#### RECORD EXTRACTS ####

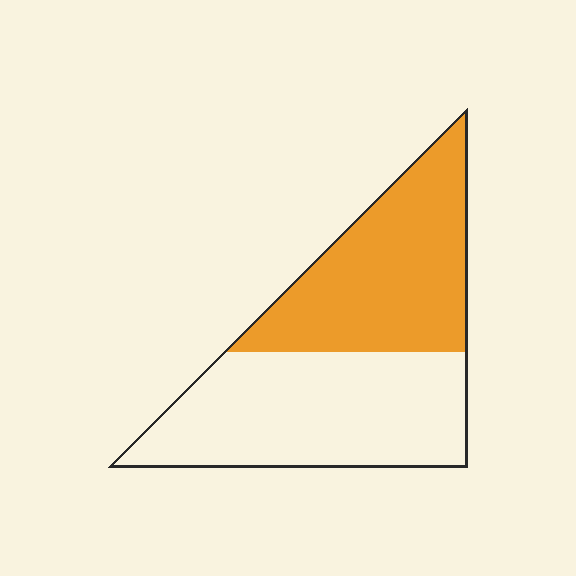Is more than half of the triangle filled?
No.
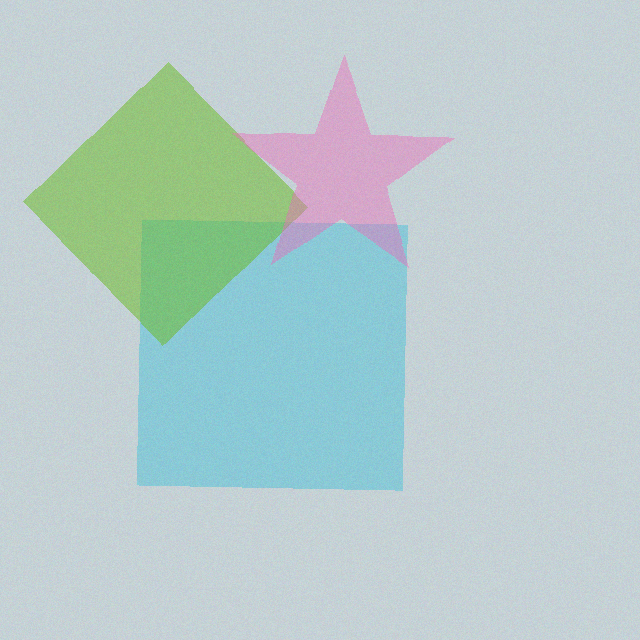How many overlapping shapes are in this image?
There are 3 overlapping shapes in the image.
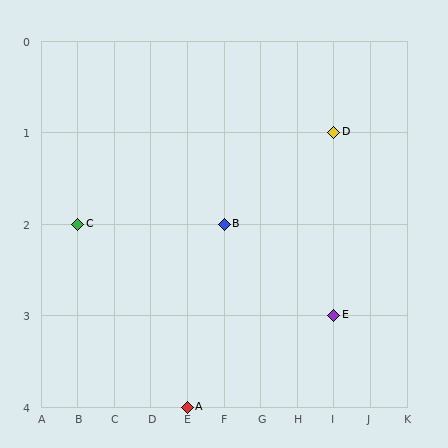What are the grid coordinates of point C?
Point C is at grid coordinates (B, 2).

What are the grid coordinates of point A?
Point A is at grid coordinates (E, 4).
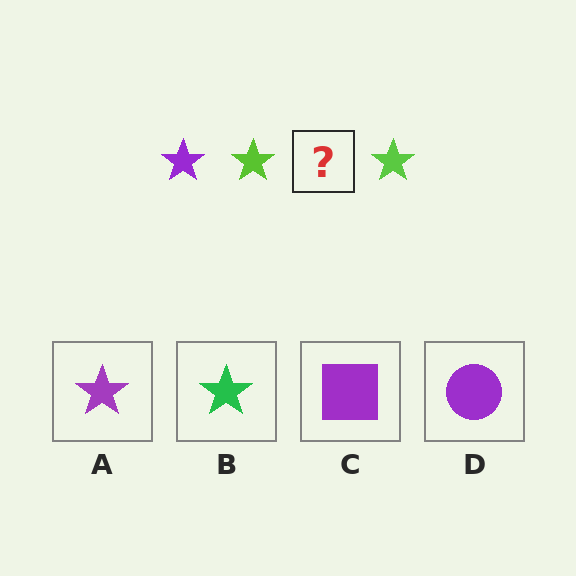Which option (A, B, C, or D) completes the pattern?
A.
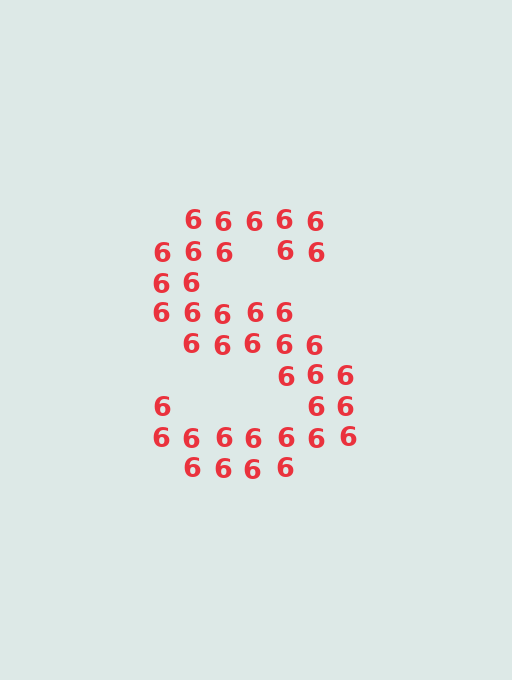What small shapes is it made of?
It is made of small digit 6's.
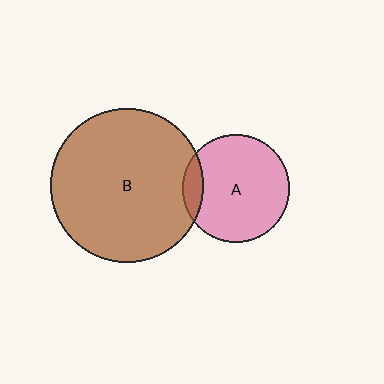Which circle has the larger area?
Circle B (brown).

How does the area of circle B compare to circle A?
Approximately 2.0 times.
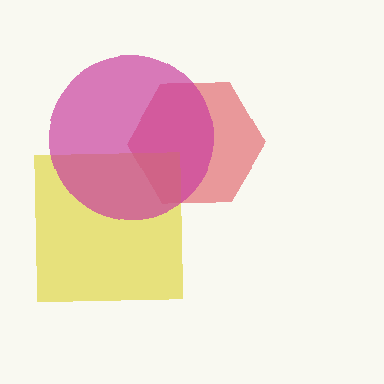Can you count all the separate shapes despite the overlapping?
Yes, there are 3 separate shapes.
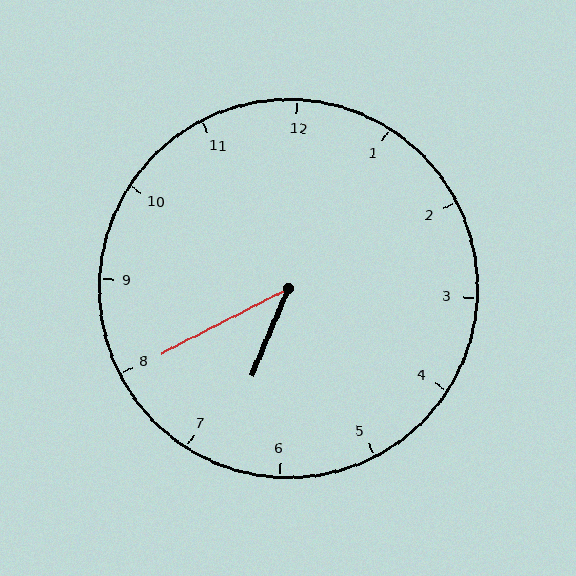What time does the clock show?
6:40.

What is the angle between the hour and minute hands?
Approximately 40 degrees.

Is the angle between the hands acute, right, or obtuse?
It is acute.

####

> [OBJECTIVE]: Starting at the line containing "How does the", write out each line through the last one in the listing above, inclusive, and nothing else. Pictures are excluded from the copy.

> [COMPLETE OUTPUT]:
How does the area of circle B compare to circle A?
Approximately 2.0 times.
Can you count all the separate shapes despite the overlapping?
Yes, there are 3 separate shapes.
What time does the clock show?
6:40.

What is the angle between the hour and minute hands?
Approximately 40 degrees.

Is the angle between the hands acute, right, or obtuse?
It is acute.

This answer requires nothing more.